start The data

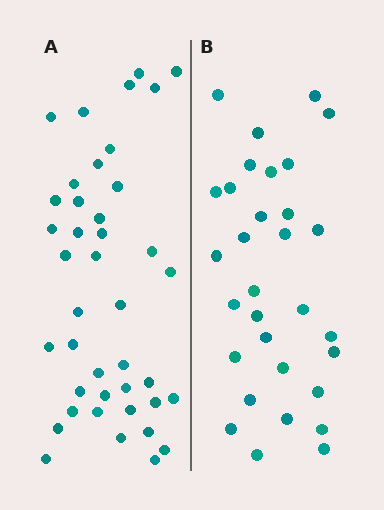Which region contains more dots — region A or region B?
Region A (the left region) has more dots.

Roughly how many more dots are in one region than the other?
Region A has roughly 10 or so more dots than region B.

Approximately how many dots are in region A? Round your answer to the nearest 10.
About 40 dots. (The exact count is 41, which rounds to 40.)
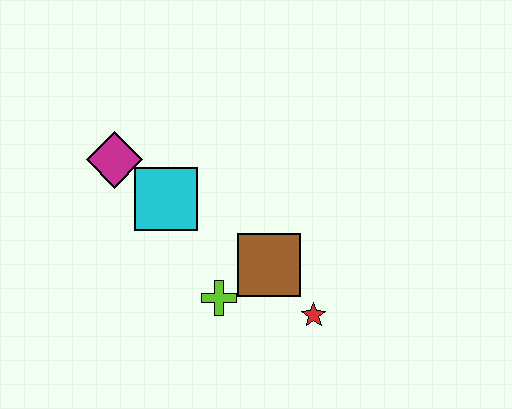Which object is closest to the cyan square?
The magenta diamond is closest to the cyan square.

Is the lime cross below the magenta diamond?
Yes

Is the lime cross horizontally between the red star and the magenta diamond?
Yes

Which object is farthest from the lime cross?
The magenta diamond is farthest from the lime cross.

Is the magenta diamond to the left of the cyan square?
Yes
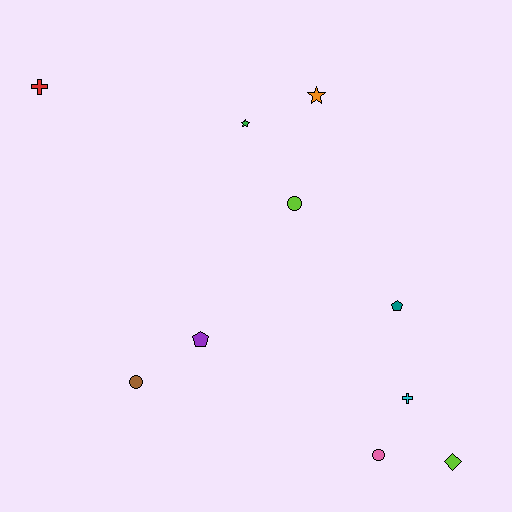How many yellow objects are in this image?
There are no yellow objects.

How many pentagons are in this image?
There are 2 pentagons.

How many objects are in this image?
There are 10 objects.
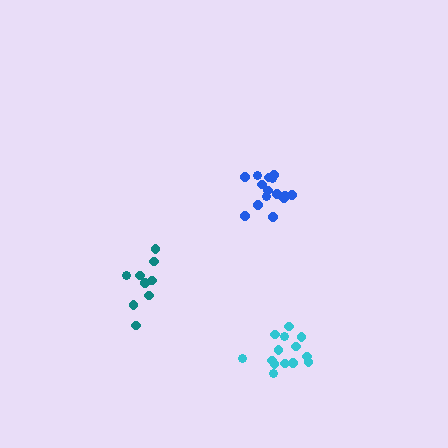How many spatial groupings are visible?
There are 3 spatial groupings.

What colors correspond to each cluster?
The clusters are colored: blue, teal, cyan.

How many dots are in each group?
Group 1: 15 dots, Group 2: 9 dots, Group 3: 14 dots (38 total).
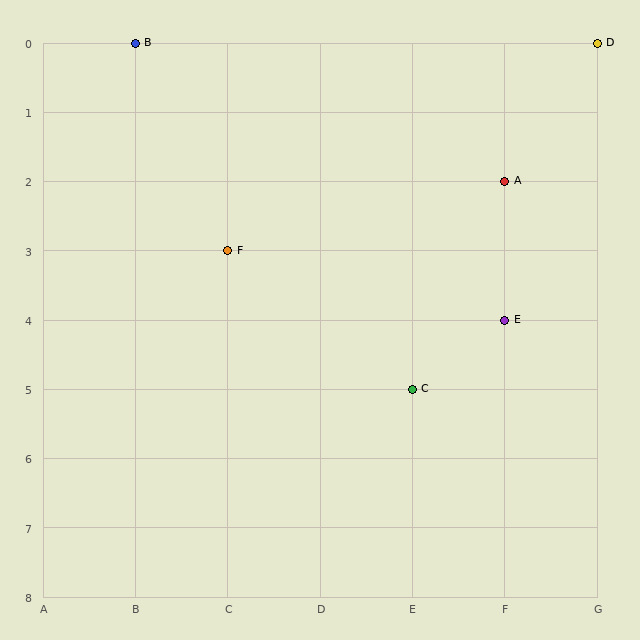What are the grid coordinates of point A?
Point A is at grid coordinates (F, 2).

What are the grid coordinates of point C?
Point C is at grid coordinates (E, 5).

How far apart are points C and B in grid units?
Points C and B are 3 columns and 5 rows apart (about 5.8 grid units diagonally).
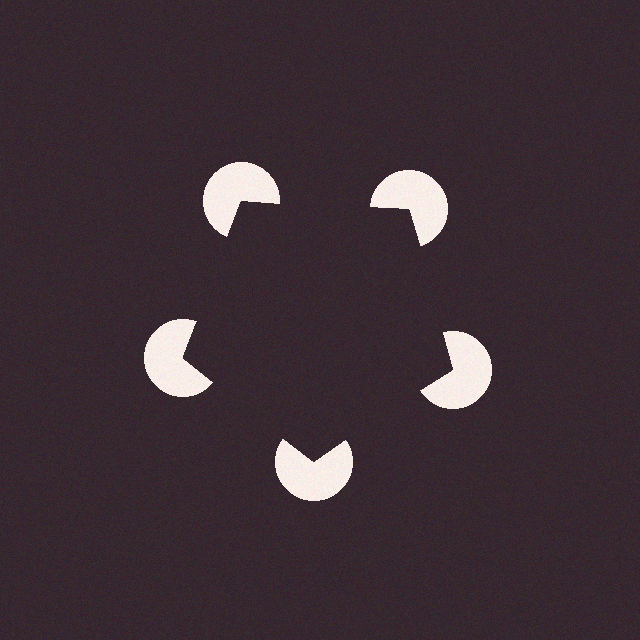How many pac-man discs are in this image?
There are 5 — one at each vertex of the illusory pentagon.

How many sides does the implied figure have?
5 sides.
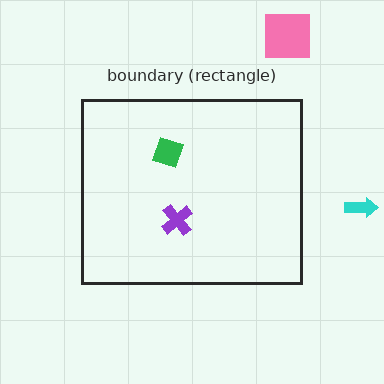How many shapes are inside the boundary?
2 inside, 2 outside.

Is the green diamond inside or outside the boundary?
Inside.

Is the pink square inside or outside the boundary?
Outside.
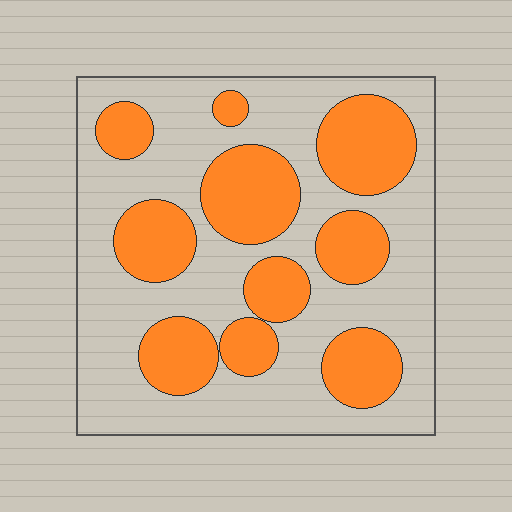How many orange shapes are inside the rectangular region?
10.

end The data

* **Given request**
Pictures don't belong in the copy. Transcribe every record exactly as it appears.

* **Task response**
Which region contains more dots — region A or region B?
Region A (the left region) has more dots.

Roughly how many more dots are in one region than the other?
Region A has roughly 10 or so more dots than region B.

Approximately how many dots are in region A? Round your answer to the nearest 10.
About 40 dots. (The exact count is 41, which rounds to 40.)
Which object is closest to the cyan square?
The magenta diamond is closest to the cyan square.

Is the lime cross below the magenta diamond?
Yes

Is the lime cross horizontally between the red star and the magenta diamond?
Yes

Which object is farthest from the lime cross?
The magenta diamond is farthest from the lime cross.

Is the magenta diamond to the left of the cyan square?
Yes
How many yellow objects are in this image?
There are no yellow objects.

How many pentagons are in this image?
There are 2 pentagons.

How many objects are in this image?
There are 10 objects.
How many spatial groupings are visible?
There are 3 spatial groupings.

What colors correspond to each cluster?
The clusters are colored: blue, teal, cyan.

How many dots are in each group?
Group 1: 15 dots, Group 2: 9 dots, Group 3: 14 dots (38 total).
What are the grid coordinates of point A?
Point A is at grid coordinates (F, 2).

What are the grid coordinates of point C?
Point C is at grid coordinates (E, 5).

How far apart are points C and B in grid units?
Points C and B are 3 columns and 5 rows apart (about 5.8 grid units diagonally).
How many pac-man discs are in this image?
There are 5 — one at each vertex of the illusory pentagon.

How many sides does the implied figure have?
5 sides.
How many shapes are inside the boundary?
2 inside, 2 outside.

Is the green diamond inside or outside the boundary?
Inside.

Is the pink square inside or outside the boundary?
Outside.
How many orange shapes are inside the rectangular region?
10.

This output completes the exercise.